** Start Given records **

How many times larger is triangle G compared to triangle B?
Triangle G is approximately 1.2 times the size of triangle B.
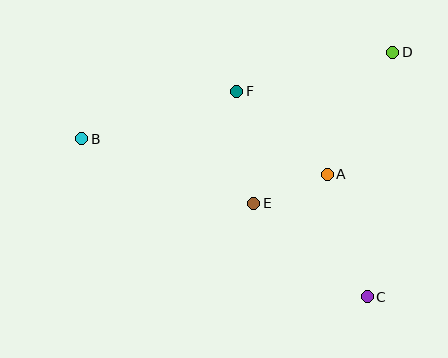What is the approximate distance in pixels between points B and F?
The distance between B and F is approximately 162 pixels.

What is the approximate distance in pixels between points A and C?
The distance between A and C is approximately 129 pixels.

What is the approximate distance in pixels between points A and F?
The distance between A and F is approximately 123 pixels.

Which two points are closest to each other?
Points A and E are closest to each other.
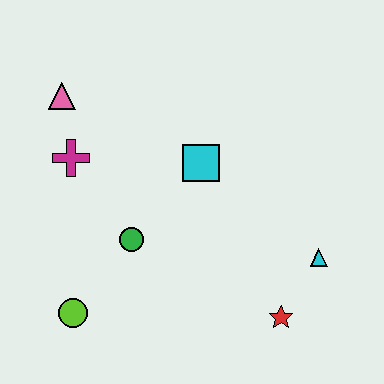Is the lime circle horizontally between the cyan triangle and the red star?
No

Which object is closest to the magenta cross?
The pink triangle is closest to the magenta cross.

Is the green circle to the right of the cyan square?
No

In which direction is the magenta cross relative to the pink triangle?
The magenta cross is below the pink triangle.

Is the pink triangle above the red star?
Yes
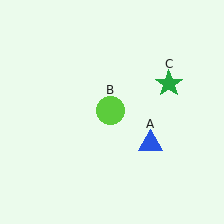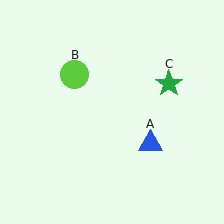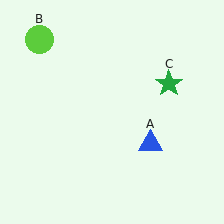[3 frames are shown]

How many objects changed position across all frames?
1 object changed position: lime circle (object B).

** End Given records **
** Start Given records **

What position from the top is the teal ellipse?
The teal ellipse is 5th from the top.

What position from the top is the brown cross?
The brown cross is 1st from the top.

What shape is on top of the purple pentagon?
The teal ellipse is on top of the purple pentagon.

** End Given records **

- **Exercise description**
Transcribe only the lines above that start at the line containing "Which object is closest to the magenta cross?" and end at the line containing "[3 frames are shown]". Omit pictures.

- **Exercise answer**
Which object is closest to the magenta cross?
The pink triangle is closest to the magenta cross.

Is the green circle to the right of the cyan square?
No

In which direction is the magenta cross relative to the pink triangle?
The magenta cross is below the pink triangle.

Is the pink triangle above the red star?
Yes
[3 frames are shown]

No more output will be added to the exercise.